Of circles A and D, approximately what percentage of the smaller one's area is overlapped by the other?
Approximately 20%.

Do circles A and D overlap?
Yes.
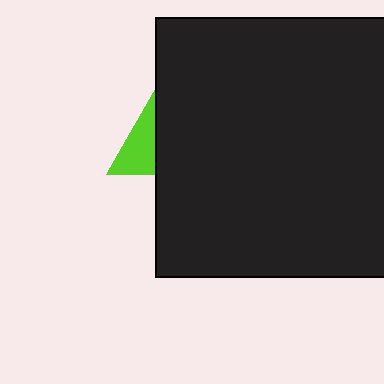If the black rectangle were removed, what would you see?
You would see the complete lime triangle.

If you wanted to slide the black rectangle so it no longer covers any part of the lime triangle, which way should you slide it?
Slide it right — that is the most direct way to separate the two shapes.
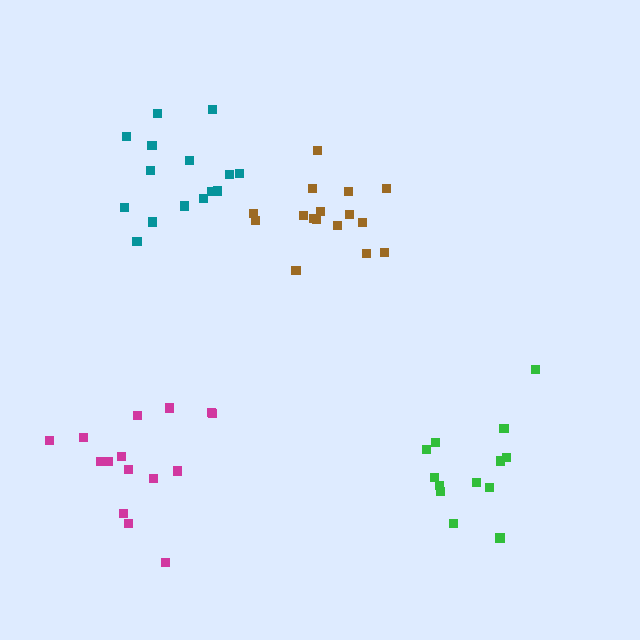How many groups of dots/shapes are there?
There are 4 groups.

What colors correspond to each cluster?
The clusters are colored: brown, green, magenta, teal.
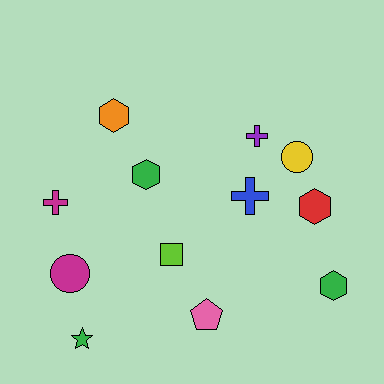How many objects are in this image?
There are 12 objects.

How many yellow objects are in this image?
There is 1 yellow object.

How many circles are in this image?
There are 2 circles.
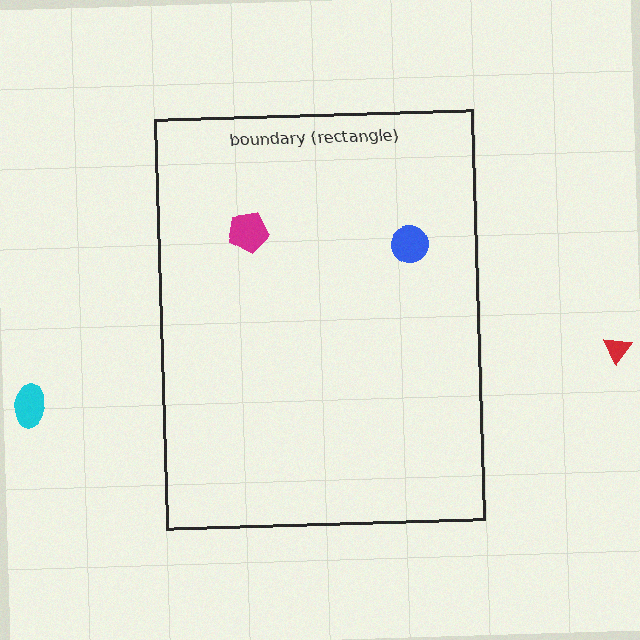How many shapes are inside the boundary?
2 inside, 2 outside.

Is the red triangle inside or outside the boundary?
Outside.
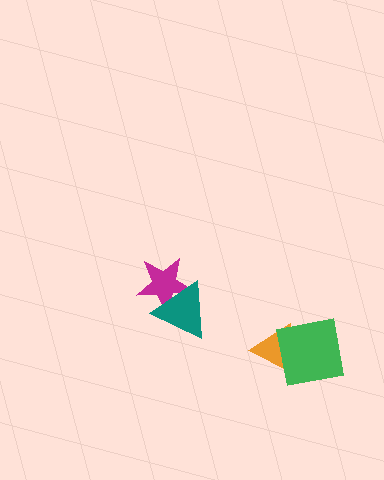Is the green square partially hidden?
No, no other shape covers it.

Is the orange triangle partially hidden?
Yes, it is partially covered by another shape.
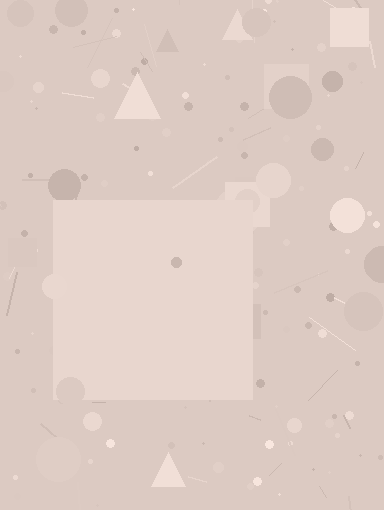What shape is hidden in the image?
A square is hidden in the image.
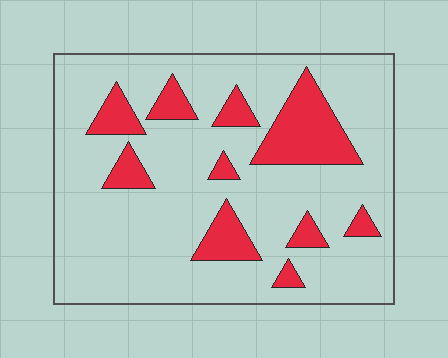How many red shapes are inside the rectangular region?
10.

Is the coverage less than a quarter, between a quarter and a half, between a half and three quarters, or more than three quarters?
Less than a quarter.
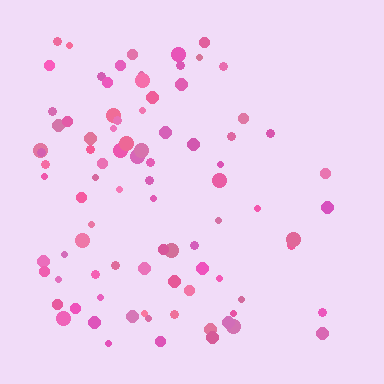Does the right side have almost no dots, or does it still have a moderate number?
Still a moderate number, just noticeably fewer than the left.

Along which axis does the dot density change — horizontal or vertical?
Horizontal.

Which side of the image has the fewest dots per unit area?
The right.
************
__Direction__.
Print all of the records shown above exactly, leaving out each picture.

__Output of the exercise__.
Of circles A and D, approximately what percentage of the smaller one's area is overlapped by the other?
Approximately 20%.

Do circles A and D overlap?
Yes.
If the black rectangle were removed, what would you see?
You would see the complete lime triangle.

If you wanted to slide the black rectangle so it no longer covers any part of the lime triangle, which way should you slide it?
Slide it right — that is the most direct way to separate the two shapes.
How many groups of dots/shapes are there?
There are 4 groups.

What colors correspond to each cluster?
The clusters are colored: brown, green, magenta, teal.
How many objects are in this image?
There are 12 objects.

How many yellow objects are in this image?
There is 1 yellow object.

How many circles are in this image?
There are 2 circles.
How many shapes are inside the boundary?
2 inside, 2 outside.

Is the red triangle inside or outside the boundary?
Outside.
Is the green square partially hidden?
No, no other shape covers it.

Is the orange triangle partially hidden?
Yes, it is partially covered by another shape.
What shape is hidden in the image?
A square is hidden in the image.
How many red shapes are inside the rectangular region?
10.

Is the coverage less than a quarter, between a quarter and a half, between a half and three quarters, or more than three quarters?
Less than a quarter.
Does the right side have almost no dots, or does it still have a moderate number?
Still a moderate number, just noticeably fewer than the left.

Along which axis does the dot density change — horizontal or vertical?
Horizontal.

Which side of the image has the fewest dots per unit area?
The right.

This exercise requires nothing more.